*Problem to solve*. Skip every picture and copy only the lines from the one containing "[Two images are shown]" to the final line of the records below.
**** Listed records ****
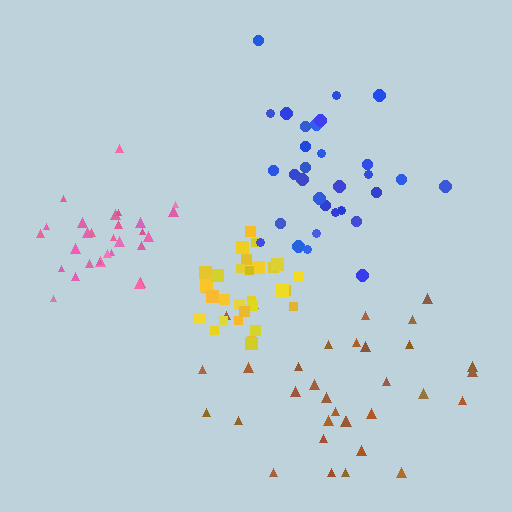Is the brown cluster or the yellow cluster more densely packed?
Yellow.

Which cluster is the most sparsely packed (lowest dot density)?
Brown.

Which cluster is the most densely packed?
Yellow.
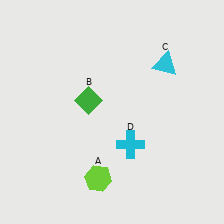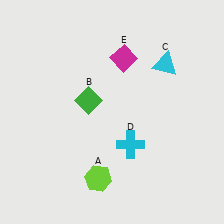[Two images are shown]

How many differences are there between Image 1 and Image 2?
There is 1 difference between the two images.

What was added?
A magenta diamond (E) was added in Image 2.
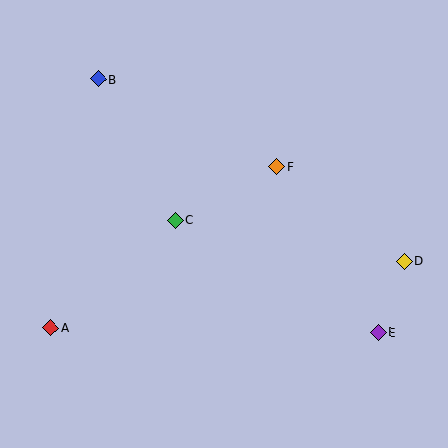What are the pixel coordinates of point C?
Point C is at (175, 220).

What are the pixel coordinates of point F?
Point F is at (277, 167).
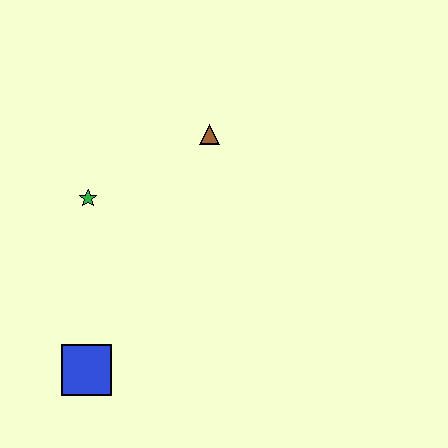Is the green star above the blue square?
Yes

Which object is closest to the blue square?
The green star is closest to the blue square.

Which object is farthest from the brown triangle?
The blue square is farthest from the brown triangle.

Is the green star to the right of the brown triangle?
No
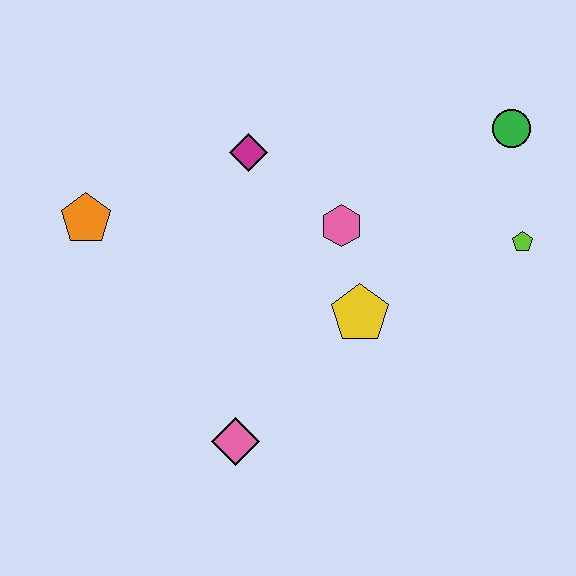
****
*Answer below*.
[Two images are shown]

How many differences are there between Image 1 and Image 2?
There is 1 difference between the two images.

What was added?
A magenta diamond (E) was added in Image 2.
What are the pixel coordinates of point C?
Point C is at (175, 220).

What are the pixel coordinates of point F?
Point F is at (277, 167).
Is the green star above the blue square?
Yes

Which object is closest to the blue square?
The green star is closest to the blue square.

Which object is farthest from the brown triangle?
The blue square is farthest from the brown triangle.

Is the green star to the right of the brown triangle?
No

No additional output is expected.